DATA ENTRIES:
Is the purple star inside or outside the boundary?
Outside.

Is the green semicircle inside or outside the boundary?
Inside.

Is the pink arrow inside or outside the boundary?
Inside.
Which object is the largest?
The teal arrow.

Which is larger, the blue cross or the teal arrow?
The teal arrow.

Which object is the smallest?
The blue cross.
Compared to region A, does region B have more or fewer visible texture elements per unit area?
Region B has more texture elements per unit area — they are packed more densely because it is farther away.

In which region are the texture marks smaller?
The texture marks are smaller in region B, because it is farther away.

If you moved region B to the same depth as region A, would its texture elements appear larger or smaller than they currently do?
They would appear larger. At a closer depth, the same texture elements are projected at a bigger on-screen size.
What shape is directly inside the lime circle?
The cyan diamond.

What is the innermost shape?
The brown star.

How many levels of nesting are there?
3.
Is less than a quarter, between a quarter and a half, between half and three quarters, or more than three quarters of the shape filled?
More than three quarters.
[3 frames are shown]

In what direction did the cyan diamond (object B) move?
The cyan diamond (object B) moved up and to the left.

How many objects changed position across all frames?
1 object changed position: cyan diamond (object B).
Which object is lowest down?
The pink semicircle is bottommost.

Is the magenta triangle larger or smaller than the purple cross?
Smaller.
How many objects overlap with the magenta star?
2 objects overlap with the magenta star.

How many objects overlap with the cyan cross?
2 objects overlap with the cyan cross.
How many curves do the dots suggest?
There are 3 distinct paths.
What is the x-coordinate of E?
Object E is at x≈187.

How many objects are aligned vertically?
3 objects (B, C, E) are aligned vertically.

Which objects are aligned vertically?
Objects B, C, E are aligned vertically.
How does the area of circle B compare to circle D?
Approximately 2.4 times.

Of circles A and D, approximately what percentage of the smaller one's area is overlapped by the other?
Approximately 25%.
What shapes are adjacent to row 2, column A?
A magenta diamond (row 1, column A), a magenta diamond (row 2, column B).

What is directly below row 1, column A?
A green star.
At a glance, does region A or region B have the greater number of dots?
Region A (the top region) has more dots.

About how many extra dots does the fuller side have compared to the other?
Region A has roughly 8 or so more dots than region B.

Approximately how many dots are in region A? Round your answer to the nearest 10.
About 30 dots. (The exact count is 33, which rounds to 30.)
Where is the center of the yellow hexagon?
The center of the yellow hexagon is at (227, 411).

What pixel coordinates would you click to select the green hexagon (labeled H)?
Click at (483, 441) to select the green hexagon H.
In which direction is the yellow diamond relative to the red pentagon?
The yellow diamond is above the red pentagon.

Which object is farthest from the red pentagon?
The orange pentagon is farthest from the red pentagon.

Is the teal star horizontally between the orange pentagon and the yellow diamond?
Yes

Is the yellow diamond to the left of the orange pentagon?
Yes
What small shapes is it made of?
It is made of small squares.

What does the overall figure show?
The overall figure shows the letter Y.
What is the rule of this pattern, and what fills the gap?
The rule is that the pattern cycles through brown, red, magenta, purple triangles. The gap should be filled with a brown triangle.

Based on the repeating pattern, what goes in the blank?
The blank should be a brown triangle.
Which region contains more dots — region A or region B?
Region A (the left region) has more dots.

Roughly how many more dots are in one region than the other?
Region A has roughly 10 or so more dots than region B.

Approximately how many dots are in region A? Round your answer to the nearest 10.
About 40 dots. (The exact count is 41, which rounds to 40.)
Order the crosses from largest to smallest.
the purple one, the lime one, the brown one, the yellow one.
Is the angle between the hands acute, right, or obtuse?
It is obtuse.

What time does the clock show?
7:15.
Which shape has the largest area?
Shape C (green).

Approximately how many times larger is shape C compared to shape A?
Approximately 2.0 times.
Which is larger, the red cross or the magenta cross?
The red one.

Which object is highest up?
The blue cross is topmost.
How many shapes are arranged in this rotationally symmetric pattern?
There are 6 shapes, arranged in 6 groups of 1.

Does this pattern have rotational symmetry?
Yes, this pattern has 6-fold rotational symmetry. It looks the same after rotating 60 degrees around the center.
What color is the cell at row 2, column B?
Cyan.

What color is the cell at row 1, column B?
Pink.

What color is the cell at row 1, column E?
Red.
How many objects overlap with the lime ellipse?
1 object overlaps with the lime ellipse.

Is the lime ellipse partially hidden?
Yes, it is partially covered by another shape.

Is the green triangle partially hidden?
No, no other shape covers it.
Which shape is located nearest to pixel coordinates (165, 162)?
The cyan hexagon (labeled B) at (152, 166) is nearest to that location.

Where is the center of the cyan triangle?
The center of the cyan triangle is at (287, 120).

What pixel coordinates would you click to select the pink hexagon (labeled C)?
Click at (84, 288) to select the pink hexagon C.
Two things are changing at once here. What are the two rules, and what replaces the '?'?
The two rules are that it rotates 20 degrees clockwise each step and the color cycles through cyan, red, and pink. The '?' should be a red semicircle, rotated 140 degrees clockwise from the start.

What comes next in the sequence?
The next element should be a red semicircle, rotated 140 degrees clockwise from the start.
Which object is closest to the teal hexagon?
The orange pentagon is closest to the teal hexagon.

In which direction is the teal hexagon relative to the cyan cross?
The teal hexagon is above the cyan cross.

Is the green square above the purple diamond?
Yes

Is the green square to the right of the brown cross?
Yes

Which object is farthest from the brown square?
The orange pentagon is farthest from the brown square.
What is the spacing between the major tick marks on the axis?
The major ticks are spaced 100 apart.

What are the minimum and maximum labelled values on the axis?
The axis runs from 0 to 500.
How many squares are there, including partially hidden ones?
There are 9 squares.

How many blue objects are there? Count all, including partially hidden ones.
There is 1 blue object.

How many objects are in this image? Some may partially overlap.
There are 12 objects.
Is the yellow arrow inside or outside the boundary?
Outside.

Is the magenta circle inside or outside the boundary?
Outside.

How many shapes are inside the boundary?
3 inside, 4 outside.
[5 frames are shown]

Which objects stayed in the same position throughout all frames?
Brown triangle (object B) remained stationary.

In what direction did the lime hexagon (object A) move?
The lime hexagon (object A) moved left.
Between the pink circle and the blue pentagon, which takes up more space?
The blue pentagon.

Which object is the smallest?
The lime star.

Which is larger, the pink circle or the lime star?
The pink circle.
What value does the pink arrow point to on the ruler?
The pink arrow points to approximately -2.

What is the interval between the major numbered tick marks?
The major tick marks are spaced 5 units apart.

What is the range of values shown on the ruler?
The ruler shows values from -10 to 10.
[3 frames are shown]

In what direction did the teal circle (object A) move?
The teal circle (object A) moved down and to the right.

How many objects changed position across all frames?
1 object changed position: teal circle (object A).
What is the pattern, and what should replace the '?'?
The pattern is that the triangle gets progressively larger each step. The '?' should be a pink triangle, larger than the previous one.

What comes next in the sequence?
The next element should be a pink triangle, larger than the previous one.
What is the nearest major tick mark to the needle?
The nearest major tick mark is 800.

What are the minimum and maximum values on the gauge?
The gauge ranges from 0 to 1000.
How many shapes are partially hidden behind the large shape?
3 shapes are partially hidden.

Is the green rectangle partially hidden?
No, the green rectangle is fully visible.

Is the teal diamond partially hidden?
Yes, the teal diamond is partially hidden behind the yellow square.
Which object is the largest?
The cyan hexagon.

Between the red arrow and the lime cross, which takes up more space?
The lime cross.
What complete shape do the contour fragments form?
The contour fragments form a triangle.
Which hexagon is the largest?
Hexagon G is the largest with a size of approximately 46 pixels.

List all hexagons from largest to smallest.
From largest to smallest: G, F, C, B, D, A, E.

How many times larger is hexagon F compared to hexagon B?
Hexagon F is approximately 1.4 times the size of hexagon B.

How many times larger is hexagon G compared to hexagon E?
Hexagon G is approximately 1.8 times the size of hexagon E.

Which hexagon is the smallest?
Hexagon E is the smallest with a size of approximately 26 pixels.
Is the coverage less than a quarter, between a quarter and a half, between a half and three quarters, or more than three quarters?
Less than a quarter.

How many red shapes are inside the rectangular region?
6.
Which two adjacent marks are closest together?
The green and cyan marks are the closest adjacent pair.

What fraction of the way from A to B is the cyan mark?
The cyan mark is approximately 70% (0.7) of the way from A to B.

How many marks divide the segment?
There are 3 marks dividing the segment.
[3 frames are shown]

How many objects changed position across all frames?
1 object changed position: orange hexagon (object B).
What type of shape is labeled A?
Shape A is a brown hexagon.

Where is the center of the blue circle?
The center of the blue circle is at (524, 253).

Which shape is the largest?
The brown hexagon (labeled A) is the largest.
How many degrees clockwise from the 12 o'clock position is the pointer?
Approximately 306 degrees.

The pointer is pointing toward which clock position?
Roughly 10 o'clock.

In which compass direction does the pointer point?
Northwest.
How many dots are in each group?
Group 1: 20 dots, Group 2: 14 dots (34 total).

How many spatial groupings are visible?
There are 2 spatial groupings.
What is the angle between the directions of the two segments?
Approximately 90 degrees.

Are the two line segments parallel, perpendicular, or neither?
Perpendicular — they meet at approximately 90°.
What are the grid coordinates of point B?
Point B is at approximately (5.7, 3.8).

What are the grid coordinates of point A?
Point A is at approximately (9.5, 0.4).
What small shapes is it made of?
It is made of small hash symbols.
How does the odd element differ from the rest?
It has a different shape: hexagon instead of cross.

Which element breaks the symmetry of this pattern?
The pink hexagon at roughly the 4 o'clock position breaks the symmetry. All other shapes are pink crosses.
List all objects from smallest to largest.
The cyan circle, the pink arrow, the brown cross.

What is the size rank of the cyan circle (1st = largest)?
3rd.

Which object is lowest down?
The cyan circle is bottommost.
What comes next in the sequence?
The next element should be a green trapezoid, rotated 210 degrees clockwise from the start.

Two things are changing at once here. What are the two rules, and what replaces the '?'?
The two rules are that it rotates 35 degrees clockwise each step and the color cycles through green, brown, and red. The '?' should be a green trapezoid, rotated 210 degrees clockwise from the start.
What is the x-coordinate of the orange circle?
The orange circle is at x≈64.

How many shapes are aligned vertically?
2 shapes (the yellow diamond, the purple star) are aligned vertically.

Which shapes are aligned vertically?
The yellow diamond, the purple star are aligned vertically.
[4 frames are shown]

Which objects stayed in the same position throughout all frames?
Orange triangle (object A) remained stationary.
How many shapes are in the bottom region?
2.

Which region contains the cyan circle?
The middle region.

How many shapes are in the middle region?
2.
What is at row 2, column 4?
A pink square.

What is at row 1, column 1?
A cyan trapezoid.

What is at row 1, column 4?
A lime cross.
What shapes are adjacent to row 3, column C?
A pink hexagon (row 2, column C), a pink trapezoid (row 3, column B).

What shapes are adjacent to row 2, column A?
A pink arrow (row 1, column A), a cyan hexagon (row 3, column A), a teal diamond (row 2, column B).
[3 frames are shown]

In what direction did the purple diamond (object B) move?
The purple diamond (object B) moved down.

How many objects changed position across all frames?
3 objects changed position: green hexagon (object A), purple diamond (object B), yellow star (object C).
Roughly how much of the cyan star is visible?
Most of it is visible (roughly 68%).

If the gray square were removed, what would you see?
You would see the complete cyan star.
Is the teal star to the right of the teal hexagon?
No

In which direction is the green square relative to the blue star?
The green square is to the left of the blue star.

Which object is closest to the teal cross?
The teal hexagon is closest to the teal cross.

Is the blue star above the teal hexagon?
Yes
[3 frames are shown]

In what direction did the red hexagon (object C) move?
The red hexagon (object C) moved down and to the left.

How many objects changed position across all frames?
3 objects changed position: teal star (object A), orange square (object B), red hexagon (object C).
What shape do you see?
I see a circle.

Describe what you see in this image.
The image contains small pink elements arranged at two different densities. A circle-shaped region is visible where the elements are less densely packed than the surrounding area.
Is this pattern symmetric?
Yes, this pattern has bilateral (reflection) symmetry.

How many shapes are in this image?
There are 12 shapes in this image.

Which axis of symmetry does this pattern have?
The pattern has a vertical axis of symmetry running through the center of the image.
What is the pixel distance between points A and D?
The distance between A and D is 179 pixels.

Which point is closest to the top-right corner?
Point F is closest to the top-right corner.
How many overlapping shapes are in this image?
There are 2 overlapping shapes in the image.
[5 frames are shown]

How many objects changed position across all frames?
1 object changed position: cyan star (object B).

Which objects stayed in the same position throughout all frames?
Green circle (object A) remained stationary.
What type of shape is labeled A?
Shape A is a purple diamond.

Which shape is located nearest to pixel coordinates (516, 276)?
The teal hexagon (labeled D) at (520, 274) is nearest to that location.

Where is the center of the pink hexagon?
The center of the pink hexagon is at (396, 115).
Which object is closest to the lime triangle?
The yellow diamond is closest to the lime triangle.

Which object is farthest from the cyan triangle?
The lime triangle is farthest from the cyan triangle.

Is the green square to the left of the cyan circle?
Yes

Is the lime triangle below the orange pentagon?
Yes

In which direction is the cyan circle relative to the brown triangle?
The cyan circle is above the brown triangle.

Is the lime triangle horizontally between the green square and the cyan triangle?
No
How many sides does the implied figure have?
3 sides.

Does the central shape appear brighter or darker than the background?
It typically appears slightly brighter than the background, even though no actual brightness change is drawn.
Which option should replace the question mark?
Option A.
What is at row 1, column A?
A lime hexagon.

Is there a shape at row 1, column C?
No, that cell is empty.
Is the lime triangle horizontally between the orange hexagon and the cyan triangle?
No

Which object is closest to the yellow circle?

AIM: Return exactly the lines from the one containing "Which object is farthest from the cyan" through the last line of the records above, both included, and nothing else.

EXERCISE OUTPUT:
Which object is farthest from the cyan triangle?
The lime triangle is farthest from the cyan triangle.

Is the green square to the left of the cyan circle?
Yes

Is the lime triangle below the orange pentagon?
Yes

In which direction is the cyan circle relative to the brown triangle?
The cyan circle is above the brown triangle.

Is the lime triangle horizontally between the green square and the cyan triangle?
No
How many sides does the implied figure have?
3 sides.

Does the central shape appear brighter or darker than the background?
It typically appears slightly brighter than the background, even though no actual brightness change is drawn.
Which option should replace the question mark?
Option A.
What is at row 1, column A?
A lime hexagon.

Is there a shape at row 1, column C?
No, that cell is empty.
Is the lime triangle horizontally between the orange hexagon and the cyan triangle?
No

Which object is closest to the yellow circle?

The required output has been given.